[Stated task] Transcribe every line exactly. Leave the pictures behind.

↓

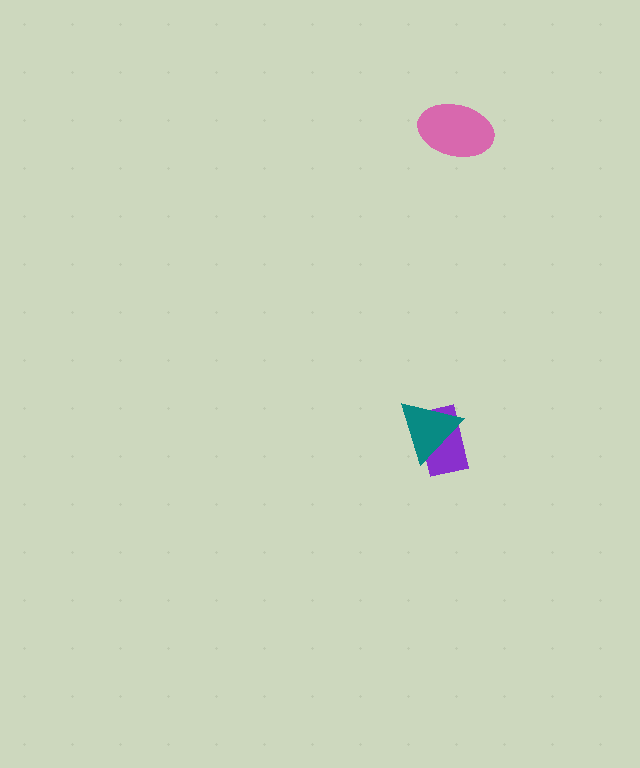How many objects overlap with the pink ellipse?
0 objects overlap with the pink ellipse.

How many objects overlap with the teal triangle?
1 object overlaps with the teal triangle.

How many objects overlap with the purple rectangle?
1 object overlaps with the purple rectangle.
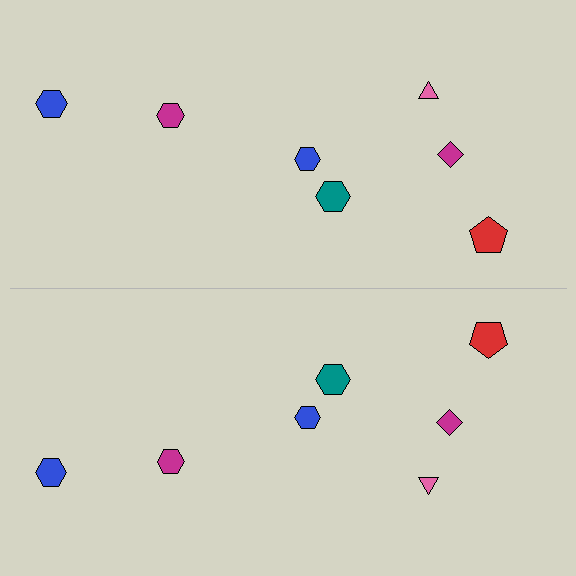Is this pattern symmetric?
Yes, this pattern has bilateral (reflection) symmetry.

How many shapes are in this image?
There are 14 shapes in this image.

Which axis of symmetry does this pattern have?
The pattern has a horizontal axis of symmetry running through the center of the image.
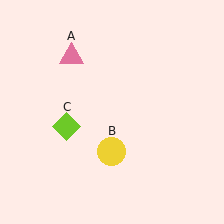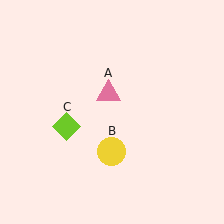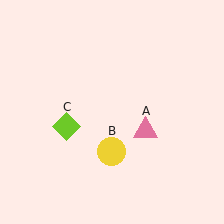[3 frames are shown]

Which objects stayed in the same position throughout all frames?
Yellow circle (object B) and lime diamond (object C) remained stationary.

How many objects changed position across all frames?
1 object changed position: pink triangle (object A).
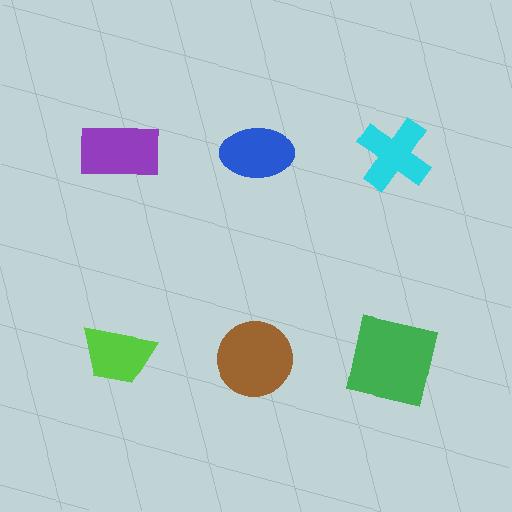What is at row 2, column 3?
A green square.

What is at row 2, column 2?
A brown circle.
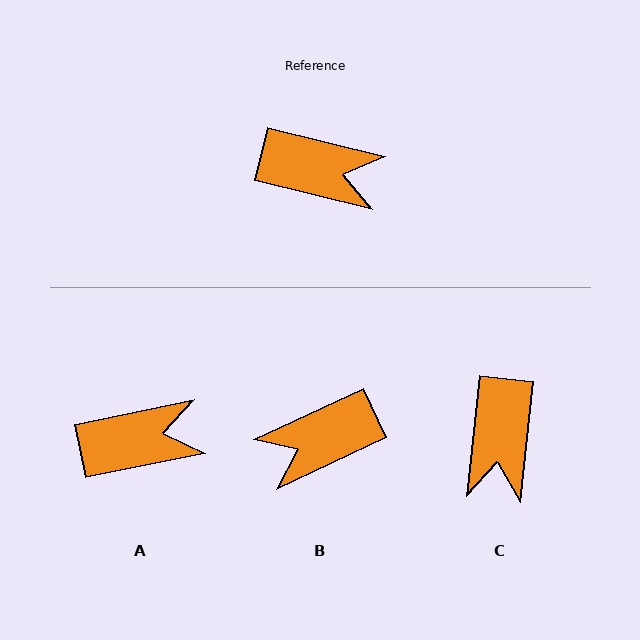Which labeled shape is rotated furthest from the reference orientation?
B, about 141 degrees away.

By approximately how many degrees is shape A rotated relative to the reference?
Approximately 26 degrees counter-clockwise.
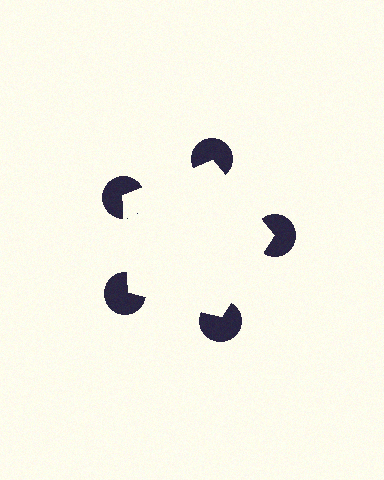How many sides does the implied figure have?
5 sides.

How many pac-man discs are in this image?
There are 5 — one at each vertex of the illusory pentagon.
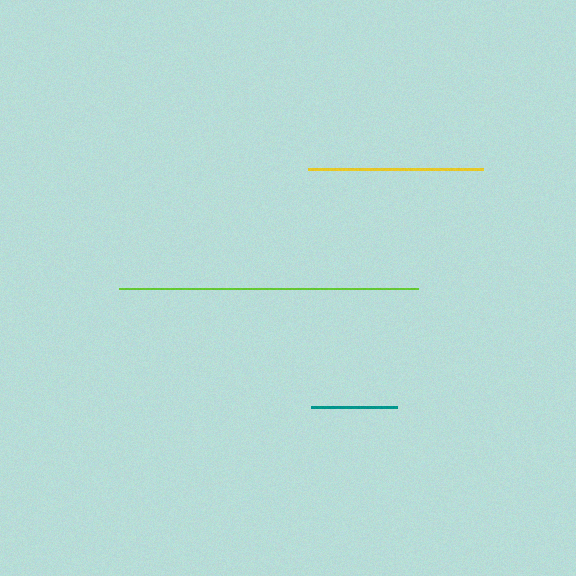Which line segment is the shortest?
The teal line is the shortest at approximately 86 pixels.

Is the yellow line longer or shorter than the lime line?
The lime line is longer than the yellow line.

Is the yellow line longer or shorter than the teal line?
The yellow line is longer than the teal line.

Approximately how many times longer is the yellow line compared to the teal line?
The yellow line is approximately 2.1 times the length of the teal line.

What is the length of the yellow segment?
The yellow segment is approximately 176 pixels long.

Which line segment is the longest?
The lime line is the longest at approximately 299 pixels.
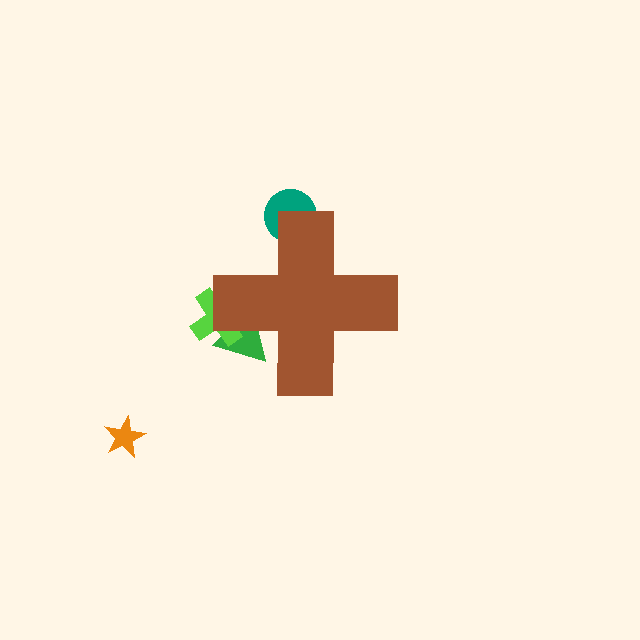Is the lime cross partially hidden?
Yes, the lime cross is partially hidden behind the brown cross.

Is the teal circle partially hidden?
Yes, the teal circle is partially hidden behind the brown cross.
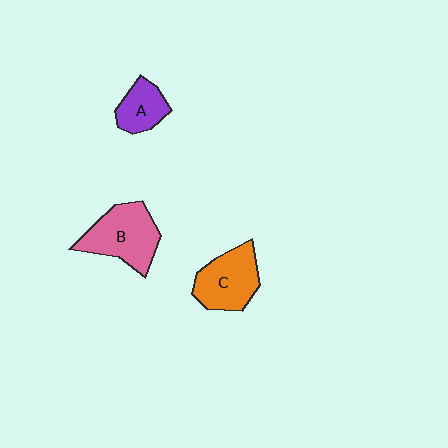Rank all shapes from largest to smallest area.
From largest to smallest: B (pink), C (orange), A (purple).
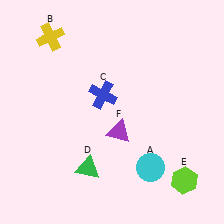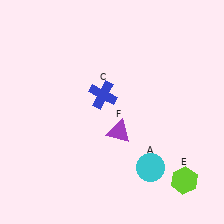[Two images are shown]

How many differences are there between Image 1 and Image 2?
There are 2 differences between the two images.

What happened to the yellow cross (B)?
The yellow cross (B) was removed in Image 2. It was in the top-left area of Image 1.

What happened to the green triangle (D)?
The green triangle (D) was removed in Image 2. It was in the bottom-left area of Image 1.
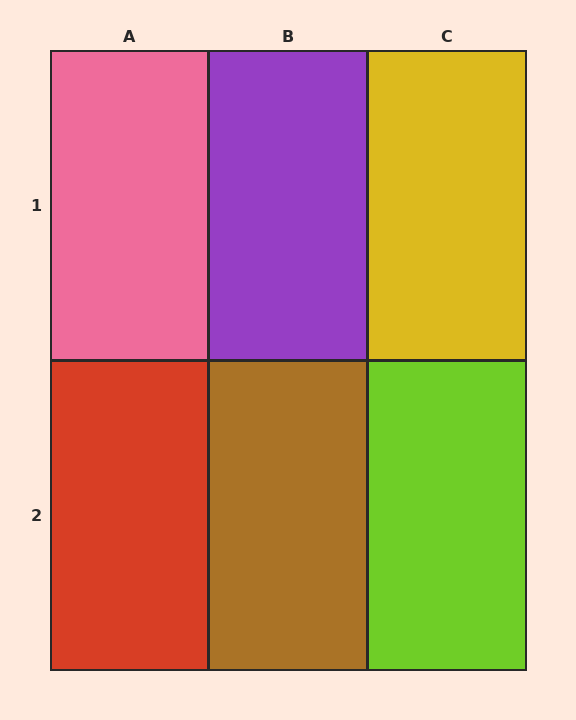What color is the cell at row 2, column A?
Red.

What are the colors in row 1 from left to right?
Pink, purple, yellow.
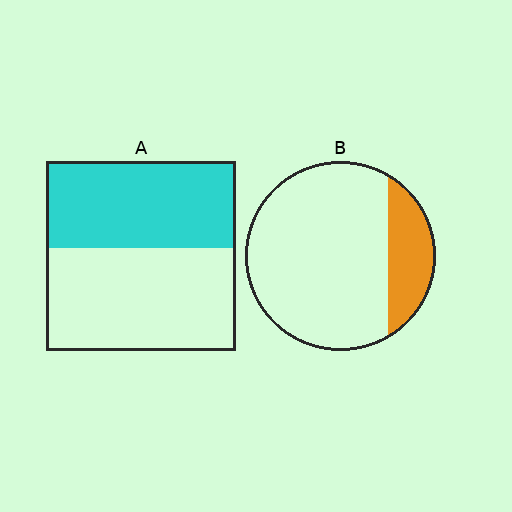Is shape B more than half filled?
No.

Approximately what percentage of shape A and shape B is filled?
A is approximately 45% and B is approximately 20%.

↑

[Result of this exercise]
How many objects overlap with the pink ellipse?
0 objects overlap with the pink ellipse.

How many objects overlap with the teal triangle?
1 object overlaps with the teal triangle.

How many objects overlap with the purple rectangle?
1 object overlaps with the purple rectangle.
Is this pattern symmetric?
Yes, this pattern has bilateral (reflection) symmetry.

How many shapes are in this image?
There are 14 shapes in this image.

Which axis of symmetry does this pattern have?
The pattern has a horizontal axis of symmetry running through the center of the image.
[3 frames are shown]

Which objects stayed in the same position throughout all frames?
Yellow circle (object B) and lime diamond (object C) remained stationary.

How many objects changed position across all frames?
1 object changed position: pink triangle (object A).
What is at row 2, column 3?
A green square.

What is at row 2, column 2?
A brown circle.
Which labeled shape is rotated furthest from the reference orientation?
B, about 141 degrees away.

By approximately how many degrees is shape A rotated relative to the reference?
Approximately 26 degrees counter-clockwise.
How many sides does the implied figure have?
5 sides.

How many pac-man discs are in this image?
There are 5 — one at each vertex of the illusory pentagon.
Which line segment is the shortest?
The teal line is the shortest at approximately 86 pixels.

Is the yellow line longer or shorter than the lime line?
The lime line is longer than the yellow line.

Is the yellow line longer or shorter than the teal line?
The yellow line is longer than the teal line.

Approximately how many times longer is the yellow line compared to the teal line?
The yellow line is approximately 2.1 times the length of the teal line.

What is the length of the yellow segment?
The yellow segment is approximately 176 pixels long.

Which line segment is the longest?
The lime line is the longest at approximately 299 pixels.
Is the lime cross partially hidden?
Yes, the lime cross is partially hidden behind the brown cross.

Is the teal circle partially hidden?
Yes, the teal circle is partially hidden behind the brown cross.
Rank all shapes from largest to smallest area.
From largest to smallest: B (pink), C (orange), A (purple).
[Two images are shown]

How many differences are there between Image 1 and Image 2?
There are 2 differences between the two images.

What happened to the yellow cross (B)?
The yellow cross (B) was removed in Image 2. It was in the top-left area of Image 1.

What happened to the green triangle (D)?
The green triangle (D) was removed in Image 2. It was in the bottom-left area of Image 1.
What color is the cell at row 2, column A?
Red.

What are the colors in row 1 from left to right?
Pink, purple, yellow.
Is shape B more than half filled?
No.

Approximately what percentage of shape A and shape B is filled?
A is approximately 45% and B is approximately 20%.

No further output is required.